- WRITTEN PROBLEM
Give again, word for word, the lines below that run from the line with "Approximately what fraction" through the line with "Is the cyan". Drop the pictures.

- DATA IN THIS EXERCISE
##############################

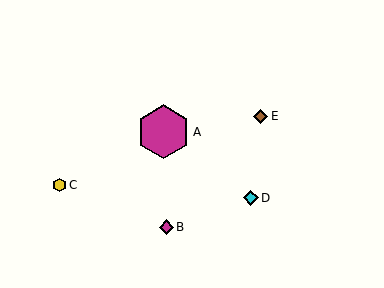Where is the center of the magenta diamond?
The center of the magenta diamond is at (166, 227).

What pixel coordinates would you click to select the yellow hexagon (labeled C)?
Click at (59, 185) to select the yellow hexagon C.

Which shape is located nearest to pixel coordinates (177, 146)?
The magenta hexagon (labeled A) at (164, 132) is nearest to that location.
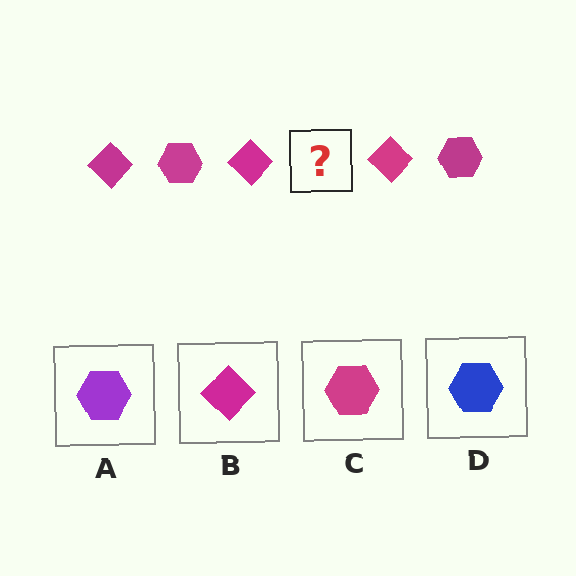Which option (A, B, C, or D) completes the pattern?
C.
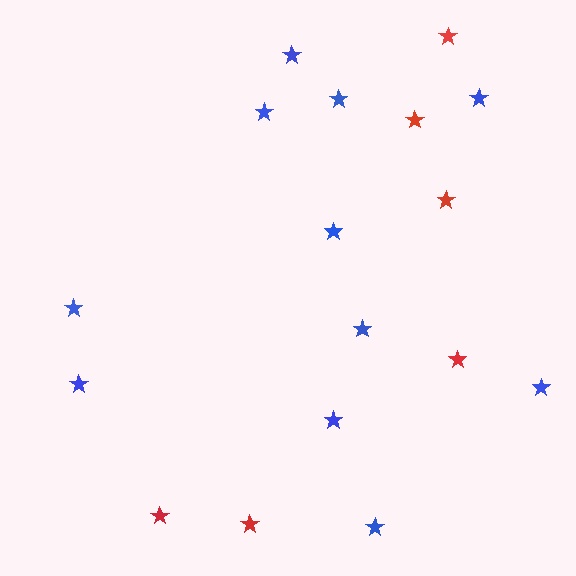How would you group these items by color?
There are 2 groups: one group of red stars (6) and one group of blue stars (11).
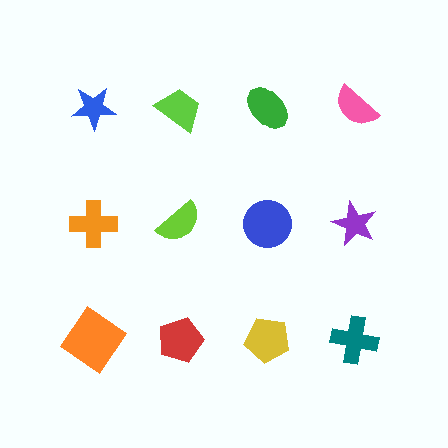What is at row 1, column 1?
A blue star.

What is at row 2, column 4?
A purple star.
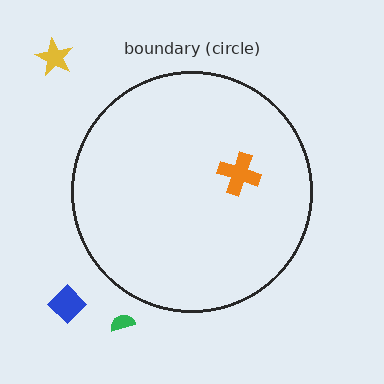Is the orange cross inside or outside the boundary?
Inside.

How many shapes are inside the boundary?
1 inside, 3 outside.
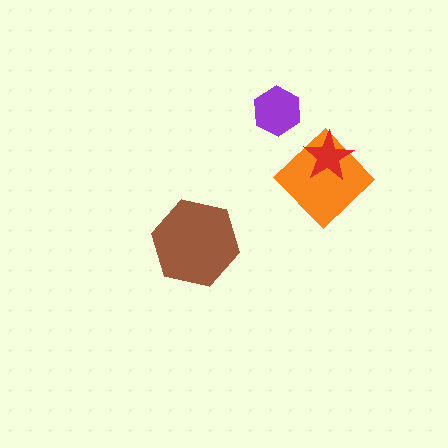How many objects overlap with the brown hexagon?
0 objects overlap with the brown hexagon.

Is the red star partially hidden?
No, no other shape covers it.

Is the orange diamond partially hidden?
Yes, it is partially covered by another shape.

##############################

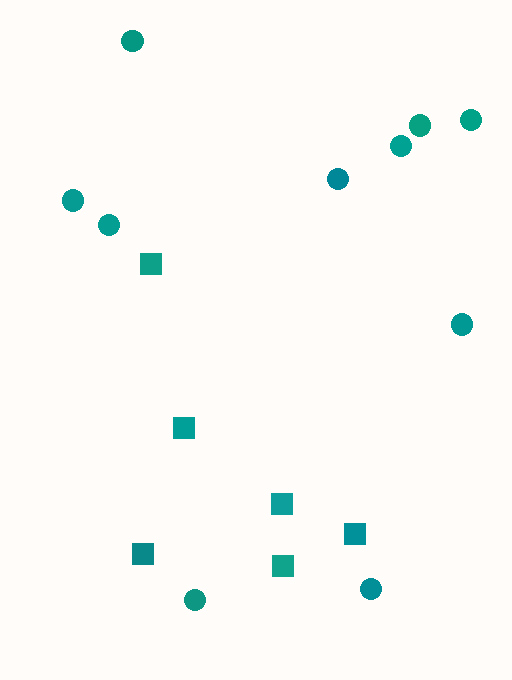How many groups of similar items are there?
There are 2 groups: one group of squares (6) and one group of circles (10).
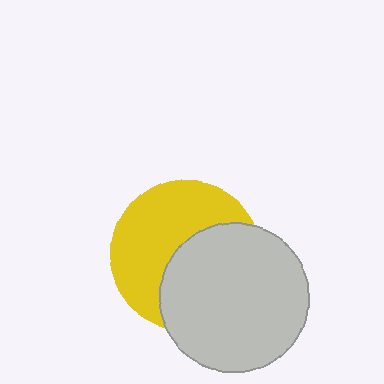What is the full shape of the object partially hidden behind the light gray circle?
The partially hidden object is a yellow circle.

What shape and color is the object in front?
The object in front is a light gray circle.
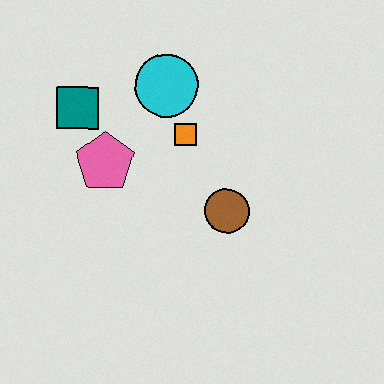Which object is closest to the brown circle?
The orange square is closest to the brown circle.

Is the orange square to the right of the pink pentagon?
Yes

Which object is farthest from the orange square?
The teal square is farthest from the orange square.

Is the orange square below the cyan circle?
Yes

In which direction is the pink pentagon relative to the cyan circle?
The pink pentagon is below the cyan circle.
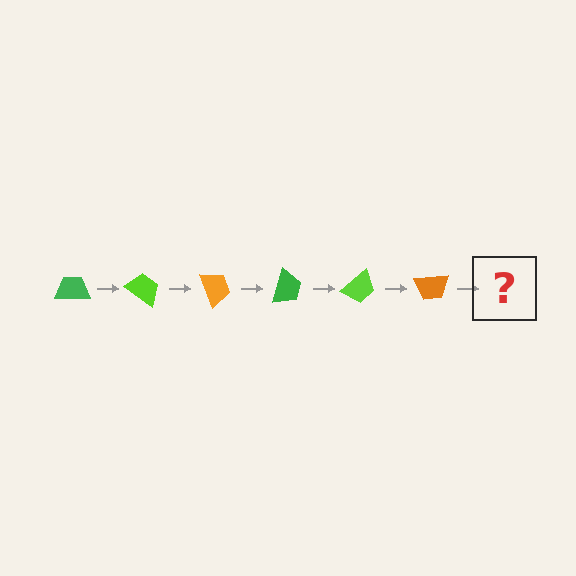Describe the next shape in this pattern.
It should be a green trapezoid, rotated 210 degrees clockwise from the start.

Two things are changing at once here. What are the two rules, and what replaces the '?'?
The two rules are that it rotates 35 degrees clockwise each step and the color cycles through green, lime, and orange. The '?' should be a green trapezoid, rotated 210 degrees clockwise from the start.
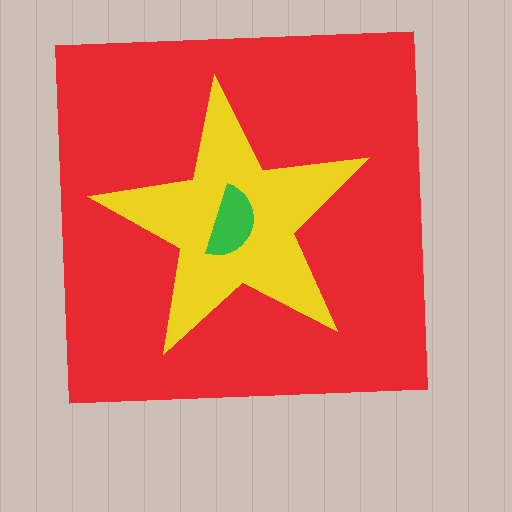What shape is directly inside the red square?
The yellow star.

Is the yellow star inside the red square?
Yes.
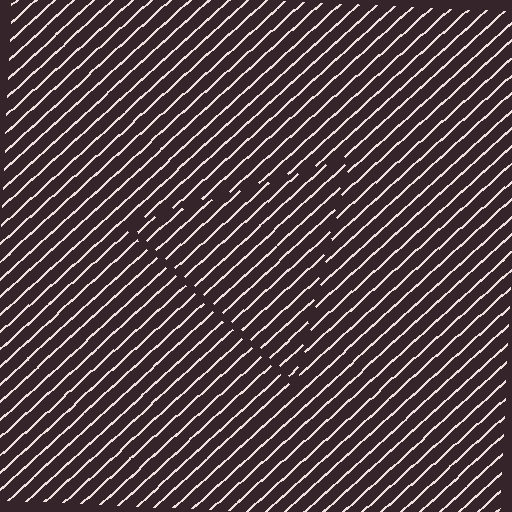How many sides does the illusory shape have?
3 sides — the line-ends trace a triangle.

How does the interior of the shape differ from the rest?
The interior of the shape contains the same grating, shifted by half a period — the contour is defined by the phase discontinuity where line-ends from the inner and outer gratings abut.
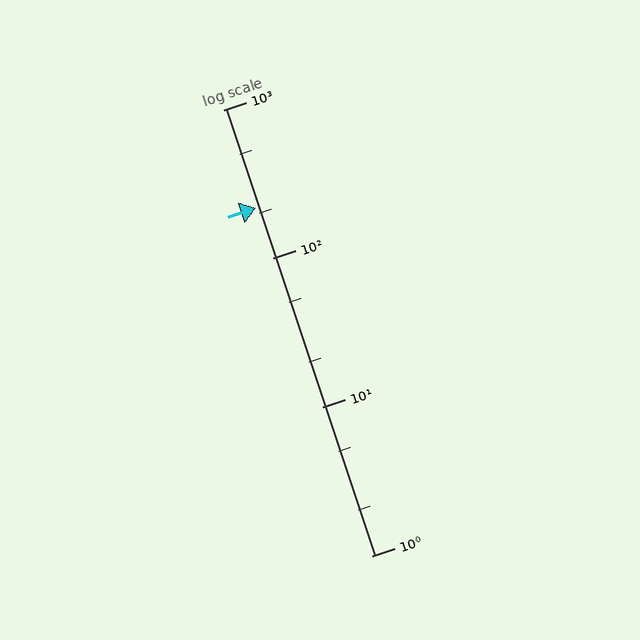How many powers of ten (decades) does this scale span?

##############################

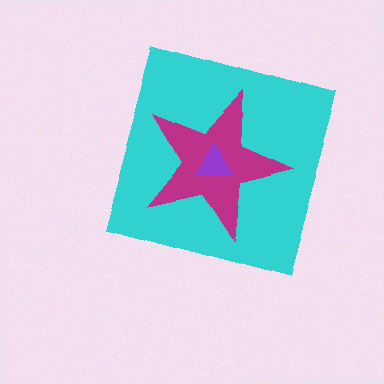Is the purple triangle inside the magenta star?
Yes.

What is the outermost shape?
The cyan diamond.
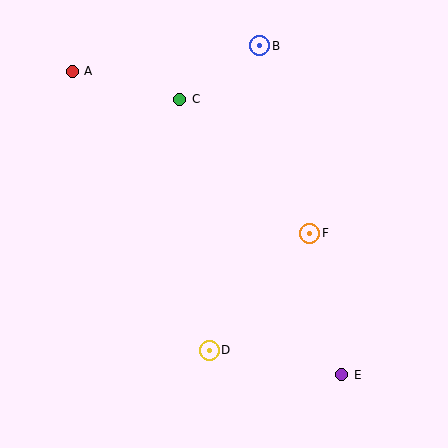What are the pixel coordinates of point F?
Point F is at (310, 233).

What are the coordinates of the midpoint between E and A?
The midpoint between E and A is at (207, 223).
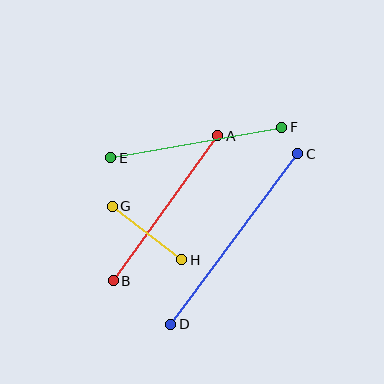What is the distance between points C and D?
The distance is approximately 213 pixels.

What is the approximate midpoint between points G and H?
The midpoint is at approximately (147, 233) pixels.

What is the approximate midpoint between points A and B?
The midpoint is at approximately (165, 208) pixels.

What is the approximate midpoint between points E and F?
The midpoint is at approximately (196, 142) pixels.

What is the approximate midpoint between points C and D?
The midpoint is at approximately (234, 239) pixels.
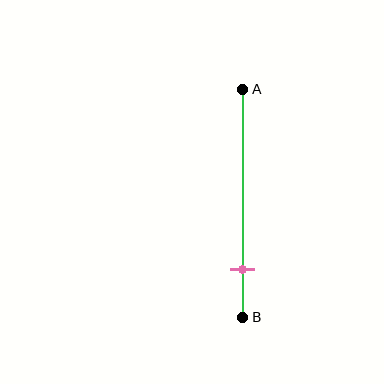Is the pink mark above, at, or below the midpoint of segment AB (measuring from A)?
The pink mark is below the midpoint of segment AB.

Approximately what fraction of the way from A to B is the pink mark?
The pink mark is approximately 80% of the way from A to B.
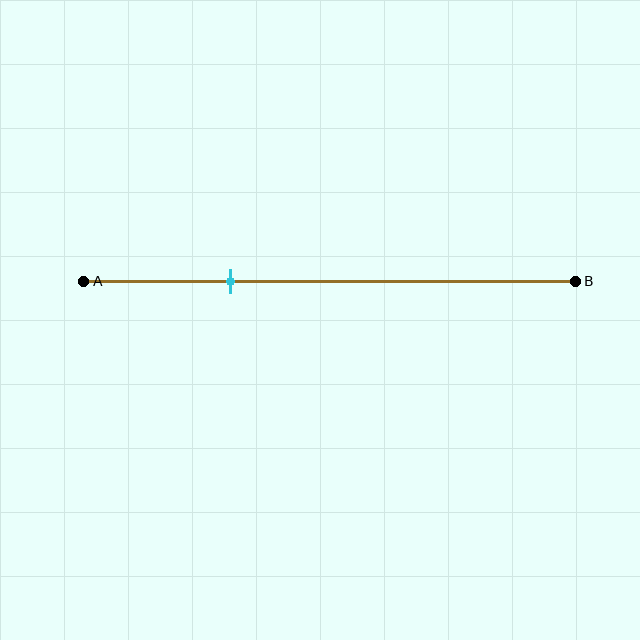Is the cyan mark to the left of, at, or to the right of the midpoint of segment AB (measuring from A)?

##############################

- RESULT FOR THIS EXERCISE
Approximately what fraction of the way from A to B is the pink mark?
The pink mark is approximately 80% of the way from A to B.
Is the cyan mark to the left of, at, or to the right of the midpoint of segment AB (measuring from A)?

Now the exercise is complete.